Transcribe the records that follow exactly. Skip the pictures.

(Rendered shape question records)
####

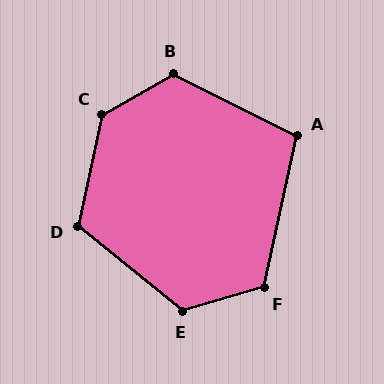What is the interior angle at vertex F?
Approximately 119 degrees (obtuse).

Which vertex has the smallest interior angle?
A, at approximately 104 degrees.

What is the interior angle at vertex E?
Approximately 125 degrees (obtuse).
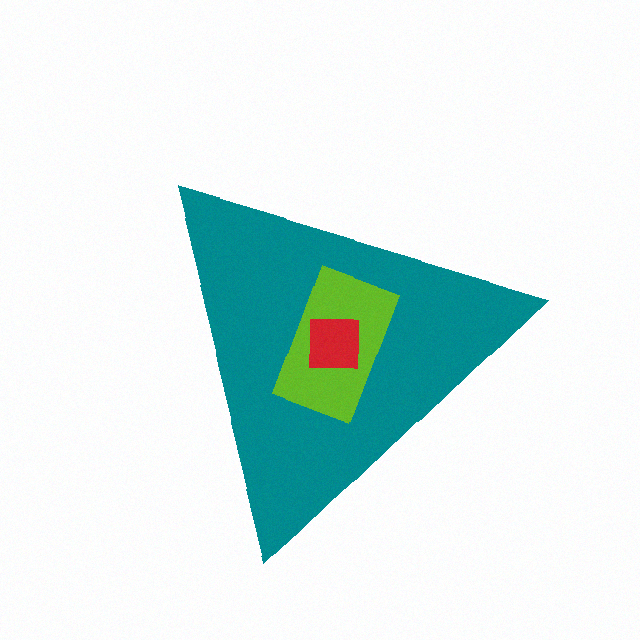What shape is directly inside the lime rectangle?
The red square.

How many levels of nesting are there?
3.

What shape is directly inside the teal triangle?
The lime rectangle.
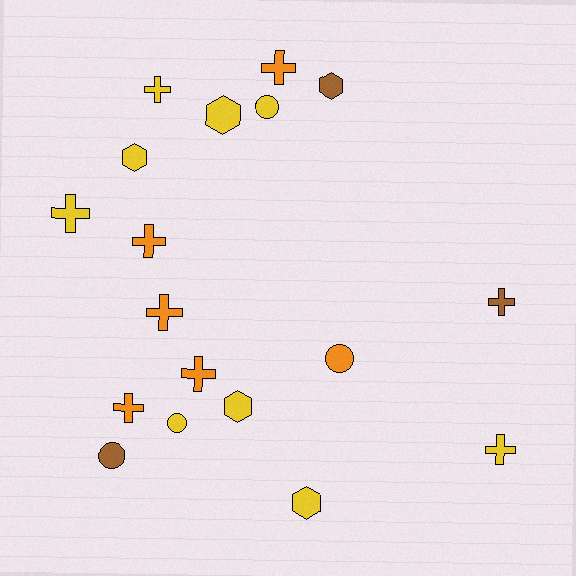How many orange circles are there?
There is 1 orange circle.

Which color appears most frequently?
Yellow, with 9 objects.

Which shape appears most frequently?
Cross, with 9 objects.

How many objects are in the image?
There are 18 objects.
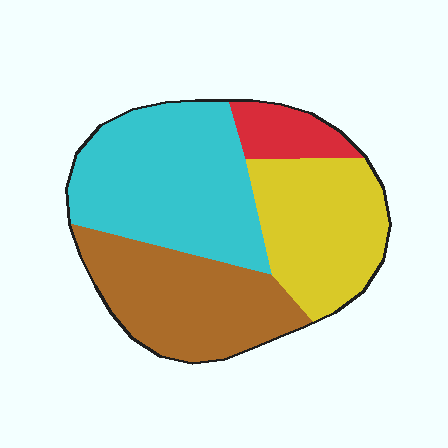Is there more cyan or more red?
Cyan.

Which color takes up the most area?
Cyan, at roughly 35%.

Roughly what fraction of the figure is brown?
Brown takes up between a sixth and a third of the figure.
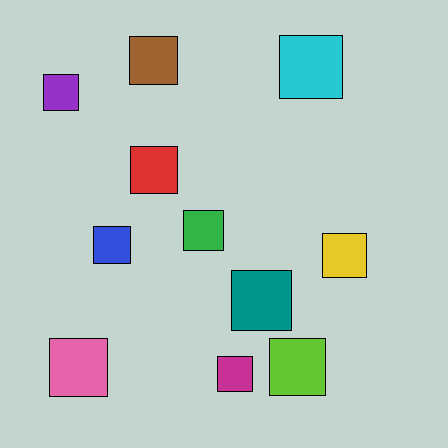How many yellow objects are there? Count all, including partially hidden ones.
There is 1 yellow object.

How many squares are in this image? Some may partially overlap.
There are 11 squares.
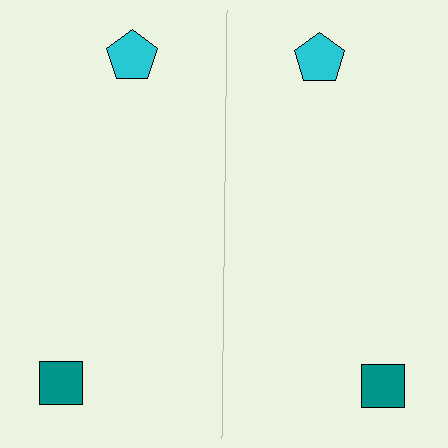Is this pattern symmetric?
Yes, this pattern has bilateral (reflection) symmetry.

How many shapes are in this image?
There are 4 shapes in this image.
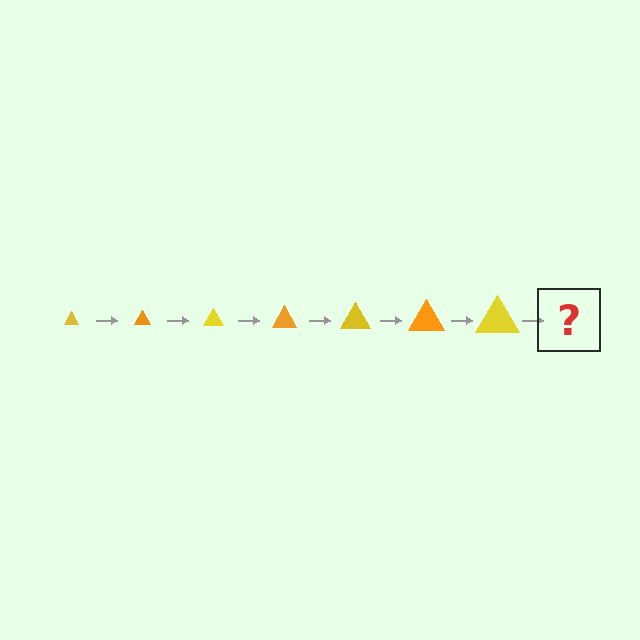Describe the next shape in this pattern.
It should be an orange triangle, larger than the previous one.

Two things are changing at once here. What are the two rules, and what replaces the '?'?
The two rules are that the triangle grows larger each step and the color cycles through yellow and orange. The '?' should be an orange triangle, larger than the previous one.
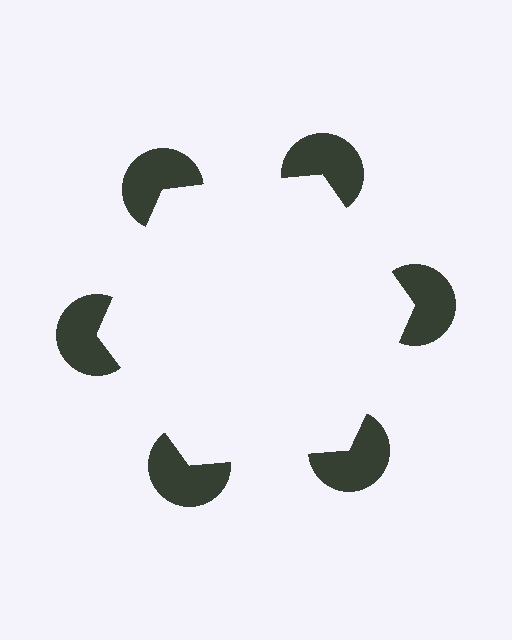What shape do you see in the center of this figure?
An illusory hexagon — its edges are inferred from the aligned wedge cuts in the pac-man discs, not physically drawn.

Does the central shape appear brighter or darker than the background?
It typically appears slightly brighter than the background, even though no actual brightness change is drawn.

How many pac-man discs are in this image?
There are 6 — one at each vertex of the illusory hexagon.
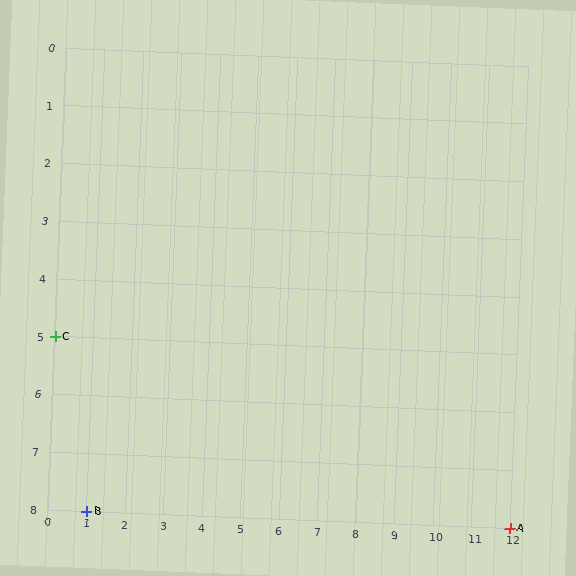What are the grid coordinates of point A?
Point A is at grid coordinates (12, 8).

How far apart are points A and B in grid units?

####

Full answer:
What is the interior angle at vertex F?
Approximately 119 degrees (obtuse).

Which vertex has the smallest interior angle?
A, at approximately 104 degrees.

What is the interior angle at vertex E?
Approximately 125 degrees (obtuse).
What shape is directly inside the lime rectangle?
The red square.

How many levels of nesting are there?
3.

What shape is directly inside the teal triangle?
The lime rectangle.
How many orange circles are there?
There is 1 orange circle.

Which color appears most frequently?
Yellow, with 9 objects.

Which shape appears most frequently?
Cross, with 9 objects.

How many objects are in the image?
There are 18 objects.
Is there more cyan or more red?
Cyan.

Which color takes up the most area?
Cyan, at roughly 35%.

Roughly what fraction of the figure is brown?
Brown takes up between a sixth and a third of the figure.
How many yellow objects are there? Count all, including partially hidden ones.
There is 1 yellow object.

How many squares are in this image? Some may partially overlap.
There are 11 squares.
Is this pattern symmetric?
Yes, this pattern has bilateral (reflection) symmetry.

How many shapes are in this image?
There are 4 shapes in this image.
Describe the next shape in this pattern.
It should be an orange triangle, larger than the previous one.

Two things are changing at once here. What are the two rules, and what replaces the '?'?
The two rules are that the triangle grows larger each step and the color cycles through yellow and orange. The '?' should be an orange triangle, larger than the previous one.
What shape do you see in the center of this figure?
An illusory hexagon — its edges are inferred from the aligned wedge cuts in the pac-man discs, not physically drawn.

Does the central shape appear brighter or darker than the background?
It typically appears slightly brighter than the background, even though no actual brightness change is drawn.

How many pac-man discs are in this image?
There are 6 — one at each vertex of the illusory hexagon.
What are the grid coordinates of point A?
Point A is at grid coordinates (12, 8).

How far apart are points A and B in grid units?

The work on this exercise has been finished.